[Data entries about shape features]

◆ ◆ ◆

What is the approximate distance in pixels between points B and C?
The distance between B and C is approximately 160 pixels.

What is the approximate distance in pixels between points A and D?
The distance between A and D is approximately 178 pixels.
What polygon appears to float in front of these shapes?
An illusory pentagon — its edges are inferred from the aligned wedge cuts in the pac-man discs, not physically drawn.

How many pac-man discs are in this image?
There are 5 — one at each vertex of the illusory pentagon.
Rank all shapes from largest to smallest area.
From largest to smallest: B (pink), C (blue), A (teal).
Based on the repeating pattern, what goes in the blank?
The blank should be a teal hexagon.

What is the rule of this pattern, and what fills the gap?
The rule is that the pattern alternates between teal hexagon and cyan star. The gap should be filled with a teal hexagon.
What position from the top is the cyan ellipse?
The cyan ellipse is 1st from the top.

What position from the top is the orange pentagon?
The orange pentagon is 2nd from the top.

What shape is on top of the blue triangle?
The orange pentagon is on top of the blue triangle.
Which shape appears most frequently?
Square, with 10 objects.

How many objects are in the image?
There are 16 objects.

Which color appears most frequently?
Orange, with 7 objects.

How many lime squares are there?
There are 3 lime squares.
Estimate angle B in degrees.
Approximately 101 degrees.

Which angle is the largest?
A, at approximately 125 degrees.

◆ ◆ ◆

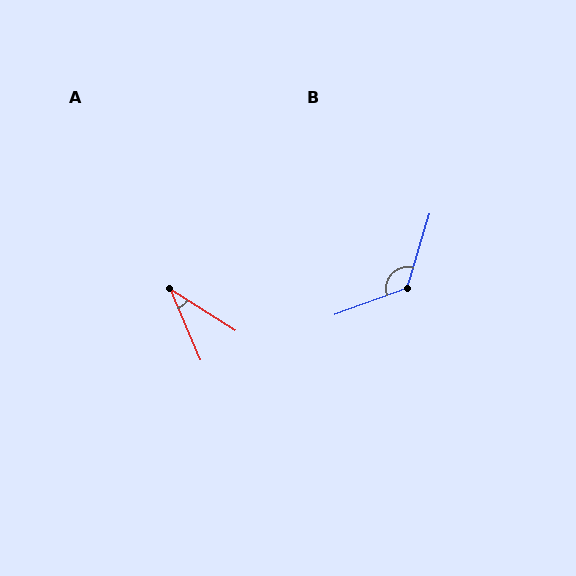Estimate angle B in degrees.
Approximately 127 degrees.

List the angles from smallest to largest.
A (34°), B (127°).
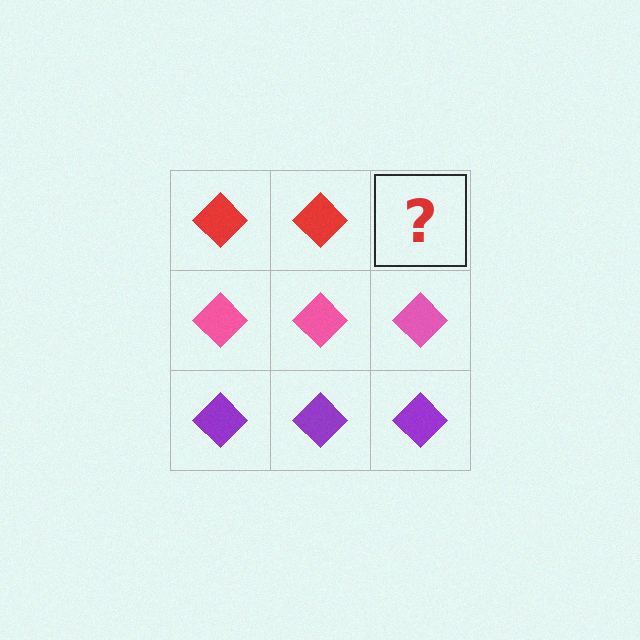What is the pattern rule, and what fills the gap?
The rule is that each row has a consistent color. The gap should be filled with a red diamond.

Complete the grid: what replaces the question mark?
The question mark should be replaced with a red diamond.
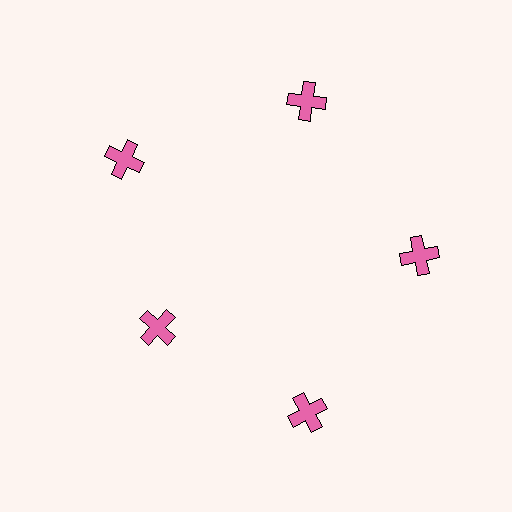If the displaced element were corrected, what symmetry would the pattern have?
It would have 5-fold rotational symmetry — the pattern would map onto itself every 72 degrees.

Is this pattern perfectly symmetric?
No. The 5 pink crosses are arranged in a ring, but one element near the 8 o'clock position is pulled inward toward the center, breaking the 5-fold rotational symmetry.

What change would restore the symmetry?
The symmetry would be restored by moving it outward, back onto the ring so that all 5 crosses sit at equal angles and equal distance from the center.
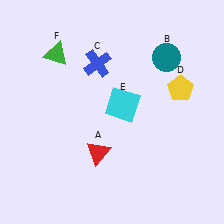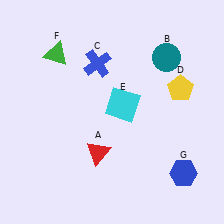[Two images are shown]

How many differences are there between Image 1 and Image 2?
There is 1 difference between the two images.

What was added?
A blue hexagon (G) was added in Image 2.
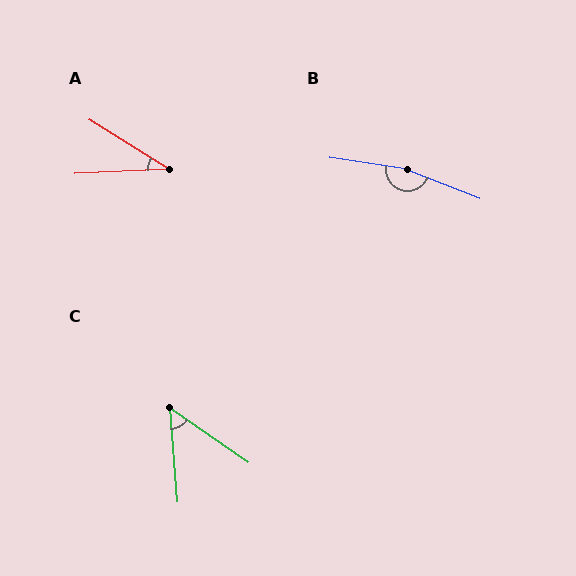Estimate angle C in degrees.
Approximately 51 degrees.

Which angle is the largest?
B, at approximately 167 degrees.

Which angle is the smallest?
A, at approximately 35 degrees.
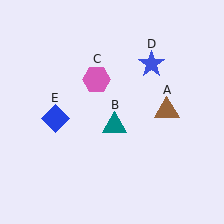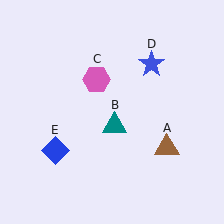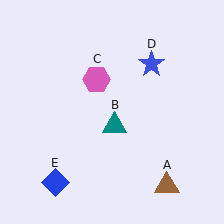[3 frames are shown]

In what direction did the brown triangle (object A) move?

◆ ◆ ◆

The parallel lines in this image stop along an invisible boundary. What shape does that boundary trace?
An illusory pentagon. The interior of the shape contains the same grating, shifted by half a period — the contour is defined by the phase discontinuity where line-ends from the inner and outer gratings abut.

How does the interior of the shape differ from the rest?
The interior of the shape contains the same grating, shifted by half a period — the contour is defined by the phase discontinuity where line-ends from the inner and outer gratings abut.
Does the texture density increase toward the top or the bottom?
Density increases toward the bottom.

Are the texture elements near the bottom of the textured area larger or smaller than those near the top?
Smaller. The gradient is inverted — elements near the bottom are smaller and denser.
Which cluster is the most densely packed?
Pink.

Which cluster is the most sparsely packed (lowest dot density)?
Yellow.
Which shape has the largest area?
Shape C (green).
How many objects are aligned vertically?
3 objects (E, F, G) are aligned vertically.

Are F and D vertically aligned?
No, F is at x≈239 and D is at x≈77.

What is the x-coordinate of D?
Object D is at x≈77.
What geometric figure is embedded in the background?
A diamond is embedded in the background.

◆ ◆ ◆

[TASK GOAL] Write out again exactly the lines above from the one with "What change would restore the symmetry?" through the one with "In what direction", adding no other lines and no pictures.

[WRITTEN REPLY]
What change would restore the symmetry?
The symmetry would be restored by moving it outward, back onto the ring so that all 5 crosses sit at equal angles and equal distance from the center.
[Two images are shown]

How many differences are there between Image 1 and Image 2?
There is 1 difference between the two images.

What was added?
A blue hexagon (G) was added in Image 2.
Estimate angle C in degrees.
Approximately 51 degrees.

Which angle is the largest?
B, at approximately 167 degrees.

Which angle is the smallest?
A, at approximately 35 degrees.
[3 frames are shown]

In what direction did the brown triangle (object A) move?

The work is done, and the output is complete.